— Task directions —
Produce an exact copy of all the records.

— Dataset records —
◆ ◆ ◆ ◆ ◆ ◆ ◆
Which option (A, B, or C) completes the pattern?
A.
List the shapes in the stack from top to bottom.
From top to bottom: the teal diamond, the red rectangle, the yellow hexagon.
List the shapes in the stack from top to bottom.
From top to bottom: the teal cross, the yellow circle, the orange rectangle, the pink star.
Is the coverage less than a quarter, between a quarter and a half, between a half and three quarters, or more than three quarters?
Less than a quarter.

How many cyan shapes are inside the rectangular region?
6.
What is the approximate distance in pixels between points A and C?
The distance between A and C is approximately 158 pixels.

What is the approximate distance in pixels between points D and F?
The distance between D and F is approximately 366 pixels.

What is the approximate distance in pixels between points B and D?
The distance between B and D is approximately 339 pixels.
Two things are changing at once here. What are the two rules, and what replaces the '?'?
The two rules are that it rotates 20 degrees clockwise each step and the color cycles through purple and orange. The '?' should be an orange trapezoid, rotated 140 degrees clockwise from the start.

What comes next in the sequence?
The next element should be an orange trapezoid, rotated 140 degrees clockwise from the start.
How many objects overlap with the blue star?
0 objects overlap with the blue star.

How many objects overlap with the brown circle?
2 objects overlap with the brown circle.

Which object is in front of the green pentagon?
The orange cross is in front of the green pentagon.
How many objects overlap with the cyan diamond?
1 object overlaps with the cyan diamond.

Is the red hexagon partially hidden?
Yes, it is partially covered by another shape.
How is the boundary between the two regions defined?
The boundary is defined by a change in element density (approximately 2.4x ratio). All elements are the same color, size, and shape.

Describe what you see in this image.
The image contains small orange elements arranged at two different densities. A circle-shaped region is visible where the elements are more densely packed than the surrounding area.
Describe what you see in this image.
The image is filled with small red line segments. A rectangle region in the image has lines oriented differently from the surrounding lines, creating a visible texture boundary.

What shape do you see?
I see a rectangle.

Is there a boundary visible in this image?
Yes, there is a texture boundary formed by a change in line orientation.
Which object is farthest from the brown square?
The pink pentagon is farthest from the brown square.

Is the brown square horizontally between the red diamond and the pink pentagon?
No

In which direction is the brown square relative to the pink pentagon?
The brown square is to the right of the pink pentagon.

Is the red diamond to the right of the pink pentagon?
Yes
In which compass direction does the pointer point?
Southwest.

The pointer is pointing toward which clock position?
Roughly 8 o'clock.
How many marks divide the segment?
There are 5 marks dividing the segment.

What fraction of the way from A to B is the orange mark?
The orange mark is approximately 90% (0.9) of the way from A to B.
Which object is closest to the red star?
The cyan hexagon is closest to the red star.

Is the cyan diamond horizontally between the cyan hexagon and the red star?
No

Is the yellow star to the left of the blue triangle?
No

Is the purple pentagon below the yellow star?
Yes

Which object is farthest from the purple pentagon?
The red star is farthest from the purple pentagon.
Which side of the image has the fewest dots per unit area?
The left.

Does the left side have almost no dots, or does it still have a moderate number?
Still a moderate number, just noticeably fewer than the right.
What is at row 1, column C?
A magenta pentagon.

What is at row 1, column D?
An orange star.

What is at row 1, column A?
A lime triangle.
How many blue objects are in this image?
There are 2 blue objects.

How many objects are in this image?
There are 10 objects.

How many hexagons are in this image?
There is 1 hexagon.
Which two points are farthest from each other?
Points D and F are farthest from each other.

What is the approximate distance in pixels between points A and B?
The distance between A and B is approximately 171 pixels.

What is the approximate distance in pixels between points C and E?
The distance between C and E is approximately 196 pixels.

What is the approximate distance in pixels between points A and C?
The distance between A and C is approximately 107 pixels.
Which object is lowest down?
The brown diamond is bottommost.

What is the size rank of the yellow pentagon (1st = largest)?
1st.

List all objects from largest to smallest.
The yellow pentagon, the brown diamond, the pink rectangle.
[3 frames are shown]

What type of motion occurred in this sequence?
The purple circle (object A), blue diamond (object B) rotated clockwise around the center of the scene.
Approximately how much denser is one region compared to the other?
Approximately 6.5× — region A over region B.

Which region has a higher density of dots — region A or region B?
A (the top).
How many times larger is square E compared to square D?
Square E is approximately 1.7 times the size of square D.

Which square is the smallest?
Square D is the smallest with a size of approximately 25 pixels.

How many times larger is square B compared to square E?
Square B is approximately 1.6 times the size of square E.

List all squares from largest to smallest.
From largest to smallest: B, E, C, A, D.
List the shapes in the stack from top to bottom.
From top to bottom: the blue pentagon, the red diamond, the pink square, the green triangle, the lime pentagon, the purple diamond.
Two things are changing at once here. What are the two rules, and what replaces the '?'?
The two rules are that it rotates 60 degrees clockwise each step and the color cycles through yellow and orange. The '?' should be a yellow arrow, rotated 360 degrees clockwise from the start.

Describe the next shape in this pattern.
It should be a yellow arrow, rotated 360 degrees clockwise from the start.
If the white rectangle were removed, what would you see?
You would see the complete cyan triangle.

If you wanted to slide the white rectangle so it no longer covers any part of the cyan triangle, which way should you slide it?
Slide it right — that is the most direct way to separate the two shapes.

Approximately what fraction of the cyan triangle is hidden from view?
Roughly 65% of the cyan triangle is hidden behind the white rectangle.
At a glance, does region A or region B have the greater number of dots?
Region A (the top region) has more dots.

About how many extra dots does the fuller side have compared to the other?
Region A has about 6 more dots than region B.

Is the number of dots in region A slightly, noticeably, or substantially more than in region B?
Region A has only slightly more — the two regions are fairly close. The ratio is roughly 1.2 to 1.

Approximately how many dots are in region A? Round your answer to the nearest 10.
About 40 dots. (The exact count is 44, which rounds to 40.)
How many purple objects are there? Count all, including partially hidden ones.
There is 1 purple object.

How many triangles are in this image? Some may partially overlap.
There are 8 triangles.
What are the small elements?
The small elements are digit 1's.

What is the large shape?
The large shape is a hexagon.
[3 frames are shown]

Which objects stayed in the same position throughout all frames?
◆ ◆ ◆ ◆ ◆ ◆ ◆
— Written response —
Which option (A, B, or C) completes the pattern?
A.
List the shapes in the stack from top to bottom.
From top to bottom: the teal diamond, the red rectangle, the yellow hexagon.
List the shapes in the stack from top to bottom.
From top to bottom: the teal cross, the yellow circle, the orange rectangle, the pink star.
Is the coverage less than a quarter, between a quarter and a half, between a half and three quarters, or more than three quarters?
Less than a quarter.

How many cyan shapes are inside the rectangular region?
6.
What is the approximate distance in pixels between points A and C?
The distance between A and C is approximately 158 pixels.

What is the approximate distance in pixels between points D and F?
The distance between D and F is approximately 366 pixels.

What is the approximate distance in pixels between points B and D?
The distance between B and D is approximately 339 pixels.
Two things are changing at once here. What are the two rules, and what replaces the '?'?
The two rules are that it rotates 20 degrees clockwise each step and the color cycles through purple and orange. The '?' should be an orange trapezoid, rotated 140 degrees clockwise from the start.

What comes next in the sequence?
The next element should be an orange trapezoid, rotated 140 degrees clockwise from the start.
How many objects overlap with the blue star?
0 objects overlap with the blue star.

How many objects overlap with the brown circle?
2 objects overlap with the brown circle.

Which object is in front of the green pentagon?
The orange cross is in front of the green pentagon.
How many objects overlap with the cyan diamond?
1 object overlaps with the cyan diamond.

Is the red hexagon partially hidden?
Yes, it is partially covered by another shape.
How is the boundary between the two regions defined?
The boundary is defined by a change in element density (approximately 2.4x ratio). All elements are the same color, size, and shape.

Describe what you see in this image.
The image contains small orange elements arranged at two different densities. A circle-shaped region is visible where the elements are more densely packed than the surrounding area.
Describe what you see in this image.
The image is filled with small red line segments. A rectangle region in the image has lines oriented differently from the surrounding lines, creating a visible texture boundary.

What shape do you see?
I see a rectangle.

Is there a boundary visible in this image?
Yes, there is a texture boundary formed by a change in line orientation.
Which object is farthest from the brown square?
The pink pentagon is farthest from the brown square.

Is the brown square horizontally between the red diamond and the pink pentagon?
No

In which direction is the brown square relative to the pink pentagon?
The brown square is to the right of the pink pentagon.

Is the red diamond to the right of the pink pentagon?
Yes
In which compass direction does the pointer point?
Southwest.

The pointer is pointing toward which clock position?
Roughly 8 o'clock.
How many marks divide the segment?
There are 5 marks dividing the segment.

What fraction of the way from A to B is the orange mark?
The orange mark is approximately 90% (0.9) of the way from A to B.
Which object is closest to the red star?
The cyan hexagon is closest to the red star.

Is the cyan diamond horizontally between the cyan hexagon and the red star?
No

Is the yellow star to the left of the blue triangle?
No

Is the purple pentagon below the yellow star?
Yes

Which object is farthest from the purple pentagon?
The red star is farthest from the purple pentagon.
Which side of the image has the fewest dots per unit area?
The left.

Does the left side have almost no dots, or does it still have a moderate number?
Still a moderate number, just noticeably fewer than the right.
What is at row 1, column C?
A magenta pentagon.

What is at row 1, column D?
An orange star.

What is at row 1, column A?
A lime triangle.
How many blue objects are in this image?
There are 2 blue objects.

How many objects are in this image?
There are 10 objects.

How many hexagons are in this image?
There is 1 hexagon.
Which two points are farthest from each other?
Points D and F are farthest from each other.

What is the approximate distance in pixels between points A and B?
The distance between A and B is approximately 171 pixels.

What is the approximate distance in pixels between points C and E?
The distance between C and E is approximately 196 pixels.

What is the approximate distance in pixels between points A and C?
The distance between A and C is approximately 107 pixels.
Which object is lowest down?
The brown diamond is bottommost.

What is the size rank of the yellow pentagon (1st = largest)?
1st.

List all objects from largest to smallest.
The yellow pentagon, the brown diamond, the pink rectangle.
[3 frames are shown]

What type of motion occurred in this sequence?
The purple circle (object A), blue diamond (object B) rotated clockwise around the center of the scene.
Approximately how much denser is one region compared to the other?
Approximately 6.5× — region A over region B.

Which region has a higher density of dots — region A or region B?
A (the top).
How many times larger is square E compared to square D?
Square E is approximately 1.7 times the size of square D.

Which square is the smallest?
Square D is the smallest with a size of approximately 25 pixels.

How many times larger is square B compared to square E?
Square B is approximately 1.6 times the size of square E.

List all squares from largest to smallest.
From largest to smallest: B, E, C, A, D.
List the shapes in the stack from top to bottom.
From top to bottom: the blue pentagon, the red diamond, the pink square, the green triangle, the lime pentagon, the purple diamond.
Two things are changing at once here. What are the two rules, and what replaces the '?'?
The two rules are that it rotates 60 degrees clockwise each step and the color cycles through yellow and orange. The '?' should be a yellow arrow, rotated 360 degrees clockwise from the start.

Describe the next shape in this pattern.
It should be a yellow arrow, rotated 360 degrees clockwise from the start.
If the white rectangle were removed, what would you see?
You would see the complete cyan triangle.

If you wanted to slide the white rectangle so it no longer covers any part of the cyan triangle, which way should you slide it?
Slide it right — that is the most direct way to separate the two shapes.

Approximately what fraction of the cyan triangle is hidden from view?
Roughly 65% of the cyan triangle is hidden behind the white rectangle.
At a glance, does region A or region B have the greater number of dots?
Region A (the top region) has more dots.

About how many extra dots does the fuller side have compared to the other?
Region A has about 6 more dots than region B.

Is the number of dots in region A slightly, noticeably, or substantially more than in region B?
Region A has only slightly more — the two regions are fairly close. The ratio is roughly 1.2 to 1.

Approximately how many dots are in region A? Round your answer to the nearest 10.
About 40 dots. (The exact count is 44, which rounds to 40.)
How many purple objects are there? Count all, including partially hidden ones.
There is 1 purple object.

How many triangles are in this image? Some may partially overlap.
There are 8 triangles.
What are the small elements?
The small elements are digit 1's.

What is the large shape?
The large shape is a hexagon.
[3 frames are shown]

Which objects stayed in the same position throughout all frames?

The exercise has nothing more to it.